==== Data for this exercise

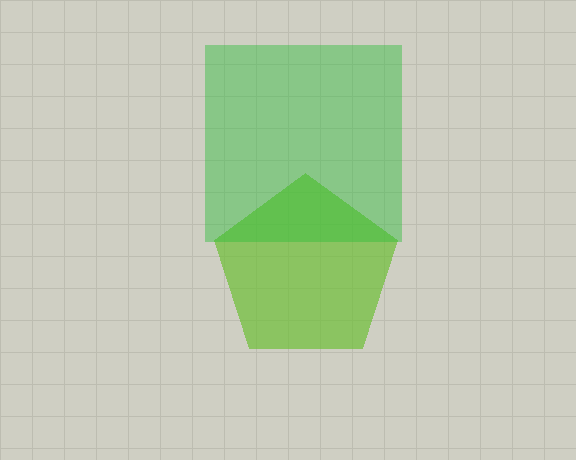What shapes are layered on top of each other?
The layered shapes are: a lime pentagon, a green square.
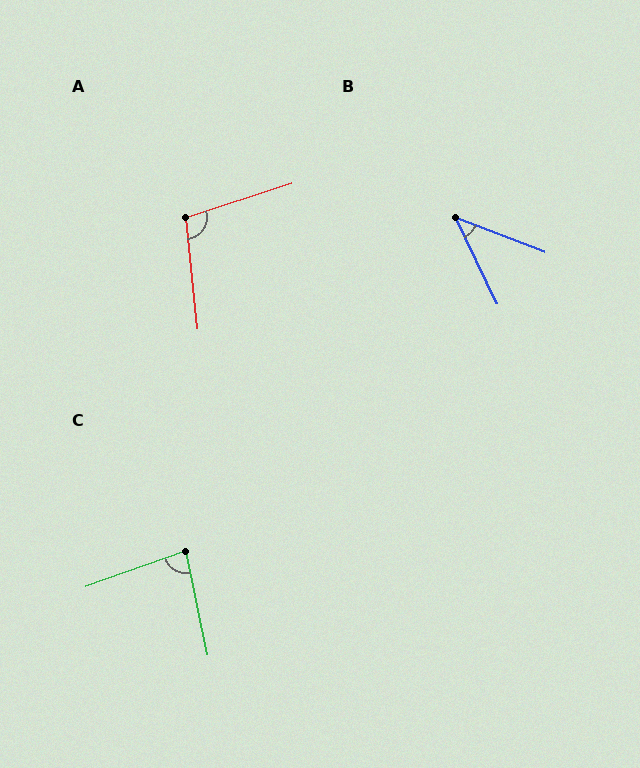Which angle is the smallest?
B, at approximately 43 degrees.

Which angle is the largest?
A, at approximately 102 degrees.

========

- **Instructions for the task**
Reproduce the entries above exactly, without images.

- **Response to the exercise**
What shapes are layered on top of each other?
The layered shapes are: a lime pentagon, a green square.
Which angle is the smallest?
B, at approximately 43 degrees.

Which angle is the largest?
A, at approximately 102 degrees.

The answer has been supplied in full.